**TASK TO CARRY OUT:** Without altering anything, output the material below.
** start DATA FOR PROCESSING **
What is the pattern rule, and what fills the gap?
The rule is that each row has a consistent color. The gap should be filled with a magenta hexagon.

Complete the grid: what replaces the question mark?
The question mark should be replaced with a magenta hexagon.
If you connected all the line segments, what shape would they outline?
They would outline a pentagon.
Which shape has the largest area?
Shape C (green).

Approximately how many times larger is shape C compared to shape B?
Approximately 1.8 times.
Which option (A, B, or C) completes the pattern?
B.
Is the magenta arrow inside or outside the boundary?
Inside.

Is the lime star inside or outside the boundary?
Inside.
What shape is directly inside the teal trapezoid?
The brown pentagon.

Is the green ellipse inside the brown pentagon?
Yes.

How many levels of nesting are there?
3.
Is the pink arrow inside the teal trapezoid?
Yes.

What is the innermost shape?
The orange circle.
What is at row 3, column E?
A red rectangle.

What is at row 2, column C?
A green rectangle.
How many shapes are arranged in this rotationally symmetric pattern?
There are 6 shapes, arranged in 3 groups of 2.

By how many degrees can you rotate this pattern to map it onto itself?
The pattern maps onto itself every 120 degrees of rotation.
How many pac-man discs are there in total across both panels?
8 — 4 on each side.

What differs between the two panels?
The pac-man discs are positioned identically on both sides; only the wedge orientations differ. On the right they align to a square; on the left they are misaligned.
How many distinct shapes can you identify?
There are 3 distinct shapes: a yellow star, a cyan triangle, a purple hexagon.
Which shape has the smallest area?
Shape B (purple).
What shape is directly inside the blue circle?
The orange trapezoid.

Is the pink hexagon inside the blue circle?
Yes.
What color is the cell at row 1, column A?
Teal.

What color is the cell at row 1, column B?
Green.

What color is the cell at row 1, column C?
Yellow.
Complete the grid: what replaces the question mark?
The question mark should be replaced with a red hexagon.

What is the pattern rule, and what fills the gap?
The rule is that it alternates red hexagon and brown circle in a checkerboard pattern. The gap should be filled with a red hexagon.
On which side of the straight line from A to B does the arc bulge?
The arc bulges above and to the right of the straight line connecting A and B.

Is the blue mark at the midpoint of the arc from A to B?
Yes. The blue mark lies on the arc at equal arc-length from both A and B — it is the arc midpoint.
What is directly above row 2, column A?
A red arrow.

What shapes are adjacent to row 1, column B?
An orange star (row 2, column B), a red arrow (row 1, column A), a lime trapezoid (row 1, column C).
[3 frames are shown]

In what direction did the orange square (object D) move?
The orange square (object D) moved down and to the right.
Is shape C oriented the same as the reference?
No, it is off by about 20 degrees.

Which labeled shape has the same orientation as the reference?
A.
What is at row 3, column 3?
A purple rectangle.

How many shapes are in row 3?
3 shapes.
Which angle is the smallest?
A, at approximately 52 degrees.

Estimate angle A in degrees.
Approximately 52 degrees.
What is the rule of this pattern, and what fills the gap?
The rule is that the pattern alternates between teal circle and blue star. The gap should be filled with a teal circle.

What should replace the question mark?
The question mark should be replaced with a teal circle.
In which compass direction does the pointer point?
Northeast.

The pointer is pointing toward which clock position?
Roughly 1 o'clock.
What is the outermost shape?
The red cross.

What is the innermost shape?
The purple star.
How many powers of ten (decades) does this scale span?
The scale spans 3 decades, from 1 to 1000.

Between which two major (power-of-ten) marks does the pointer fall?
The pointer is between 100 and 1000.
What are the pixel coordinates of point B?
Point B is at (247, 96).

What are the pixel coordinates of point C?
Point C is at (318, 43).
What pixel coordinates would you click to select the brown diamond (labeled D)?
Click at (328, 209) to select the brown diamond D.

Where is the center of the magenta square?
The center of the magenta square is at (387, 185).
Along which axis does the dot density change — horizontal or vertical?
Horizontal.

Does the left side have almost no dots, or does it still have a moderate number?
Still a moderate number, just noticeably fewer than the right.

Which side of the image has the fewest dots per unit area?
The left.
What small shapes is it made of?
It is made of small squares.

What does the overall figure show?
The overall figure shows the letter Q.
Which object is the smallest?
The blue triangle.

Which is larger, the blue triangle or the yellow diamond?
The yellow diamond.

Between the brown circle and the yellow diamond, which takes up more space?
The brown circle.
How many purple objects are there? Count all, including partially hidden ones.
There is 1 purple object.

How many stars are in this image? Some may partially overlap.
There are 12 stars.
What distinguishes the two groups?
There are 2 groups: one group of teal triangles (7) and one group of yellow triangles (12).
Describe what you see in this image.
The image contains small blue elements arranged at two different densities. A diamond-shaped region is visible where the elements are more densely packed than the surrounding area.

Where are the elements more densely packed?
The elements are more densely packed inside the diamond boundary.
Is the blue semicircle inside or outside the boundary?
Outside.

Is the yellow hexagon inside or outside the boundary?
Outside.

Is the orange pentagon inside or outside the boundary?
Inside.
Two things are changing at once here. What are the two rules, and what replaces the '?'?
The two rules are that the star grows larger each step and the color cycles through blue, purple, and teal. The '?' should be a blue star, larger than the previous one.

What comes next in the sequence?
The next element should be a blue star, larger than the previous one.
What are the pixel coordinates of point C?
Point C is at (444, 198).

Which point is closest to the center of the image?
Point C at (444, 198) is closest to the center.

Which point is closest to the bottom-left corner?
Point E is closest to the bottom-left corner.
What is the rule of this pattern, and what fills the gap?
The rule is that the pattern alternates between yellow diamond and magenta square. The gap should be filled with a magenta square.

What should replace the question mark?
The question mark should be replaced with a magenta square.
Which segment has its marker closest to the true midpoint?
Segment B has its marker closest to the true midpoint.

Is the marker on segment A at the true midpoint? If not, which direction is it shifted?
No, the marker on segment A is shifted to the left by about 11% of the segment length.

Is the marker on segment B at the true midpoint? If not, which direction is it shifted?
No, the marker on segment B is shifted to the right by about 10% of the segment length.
** end DATA FOR PROCESSING **
**RESPONSE TO THIS TASK:**
What is the pattern rule, and what fills the gap?
The rule is that each row has a consistent color. The gap should be filled with a magenta hexagon.

Complete the grid: what replaces the question mark?
The question mark should be replaced with a magenta hexagon.
If you connected all the line segments, what shape would they outline?
They would outline a pentagon.
Which shape has the largest area?
Shape C (green).

Approximately how many times larger is shape C compared to shape B?
Approximately 1.8 times.
Which option (A, B, or C) completes the pattern?
B.
Is the magenta arrow inside or outside the boundary?
Inside.

Is the lime star inside or outside the boundary?
Inside.
What shape is directly inside the teal trapezoid?
The brown pentagon.

Is the green ellipse inside the brown pentagon?
Yes.

How many levels of nesting are there?
3.
Is the pink arrow inside the teal trapezoid?
Yes.

What is the innermost shape?
The orange circle.
What is at row 3, column E?
A red rectangle.

What is at row 2, column C?
A green rectangle.
How many shapes are arranged in this rotationally symmetric pattern?
There are 6 shapes, arranged in 3 groups of 2.

By how many degrees can you rotate this pattern to map it onto itself?
The pattern maps onto itself every 120 degrees of rotation.
How many pac-man discs are there in total across both panels?
8 — 4 on each side.

What differs between the two panels?
The pac-man discs are positioned identically on both sides; only the wedge orientations differ. On the right they align to a square; on the left they are misaligned.
How many distinct shapes can you identify?
There are 3 distinct shapes: a yellow star, a cyan triangle, a purple hexagon.
Which shape has the smallest area?
Shape B (purple).
What shape is directly inside the blue circle?
The orange trapezoid.

Is the pink hexagon inside the blue circle?
Yes.
What color is the cell at row 1, column A?
Teal.

What color is the cell at row 1, column B?
Green.

What color is the cell at row 1, column C?
Yellow.
Complete the grid: what replaces the question mark?
The question mark should be replaced with a red hexagon.

What is the pattern rule, and what fills the gap?
The rule is that it alternates red hexagon and brown circle in a checkerboard pattern. The gap should be filled with a red hexagon.
On which side of the straight line from A to B does the arc bulge?
The arc bulges above and to the right of the straight line connecting A and B.

Is the blue mark at the midpoint of the arc from A to B?
Yes. The blue mark lies on the arc at equal arc-length from both A and B — it is the arc midpoint.
What is directly above row 2, column A?
A red arrow.

What shapes are adjacent to row 1, column B?
An orange star (row 2, column B), a red arrow (row 1, column A), a lime trapezoid (row 1, column C).
[3 frames are shown]

In what direction did the orange square (object D) move?
The orange square (object D) moved down and to the right.
Is shape C oriented the same as the reference?
No, it is off by about 20 degrees.

Which labeled shape has the same orientation as the reference?
A.
What is at row 3, column 3?
A purple rectangle.

How many shapes are in row 3?
3 shapes.
Which angle is the smallest?
A, at approximately 52 degrees.

Estimate angle A in degrees.
Approximately 52 degrees.
What is the rule of this pattern, and what fills the gap?
The rule is that the pattern alternates between teal circle and blue star. The gap should be filled with a teal circle.

What should replace the question mark?
The question mark should be replaced with a teal circle.
In which compass direction does the pointer point?
Northeast.

The pointer is pointing toward which clock position?
Roughly 1 o'clock.
What is the outermost shape?
The red cross.

What is the innermost shape?
The purple star.
How many powers of ten (decades) does this scale span?
The scale spans 3 decades, from 1 to 1000.

Between which two major (power-of-ten) marks does the pointer fall?
The pointer is between 100 and 1000.
What are the pixel coordinates of point B?
Point B is at (247, 96).

What are the pixel coordinates of point C?
Point C is at (318, 43).
What pixel coordinates would you click to select the brown diamond (labeled D)?
Click at (328, 209) to select the brown diamond D.

Where is the center of the magenta square?
The center of the magenta square is at (387, 185).
Along which axis does the dot density change — horizontal or vertical?
Horizontal.

Does the left side have almost no dots, or does it still have a moderate number?
Still a moderate number, just noticeably fewer than the right.

Which side of the image has the fewest dots per unit area?
The left.
What small shapes is it made of?
It is made of small squares.

What does the overall figure show?
The overall figure shows the letter Q.
Which object is the smallest?
The blue triangle.

Which is larger, the blue triangle or the yellow diamond?
The yellow diamond.

Between the brown circle and the yellow diamond, which takes up more space?
The brown circle.
How many purple objects are there? Count all, including partially hidden ones.
There is 1 purple object.

How many stars are in this image? Some may partially overlap.
There are 12 stars.
What distinguishes the two groups?
There are 2 groups: one group of teal triangles (7) and one group of yellow triangles (12).
Describe what you see in this image.
The image contains small blue elements arranged at two different densities. A diamond-shaped region is visible where the elements are more densely packed than the surrounding area.

Where are the elements more densely packed?
The elements are more densely packed inside the diamond boundary.
Is the blue semicircle inside or outside the boundary?
Outside.

Is the yellow hexagon inside or outside the boundary?
Outside.

Is the orange pentagon inside or outside the boundary?
Inside.
Two things are changing at once here. What are the two rules, and what replaces the '?'?
The two rules are that the star grows larger each step and the color cycles through blue, purple, and teal. The '?' should be a blue star, larger than the previous one.

What comes next in the sequence?
The next element should be a blue star, larger than the previous one.
What are the pixel coordinates of point C?
Point C is at (444, 198).

Which point is closest to the center of the image?
Point C at (444, 198) is closest to the center.

Which point is closest to the bottom-left corner?
Point E is closest to the bottom-left corner.
What is the rule of this pattern, and what fills the gap?
The rule is that the pattern alternates between yellow diamond and magenta square. The gap should be filled with a magenta square.

What should replace the question mark?
The question mark should be replaced with a magenta square.
Which segment has its marker closest to the true midpoint?
Segment B has its marker closest to the true midpoint.

Is the marker on segment A at the true midpoint? If not, which direction is it shifted?
No, the marker on segment A is shifted to the left by about 11% of the segment length.

Is the marker on segment B at the true midpoint? If not, which direction is it shifted?
No, the marker on segment B is shifted to the right by about 10% of the segment length.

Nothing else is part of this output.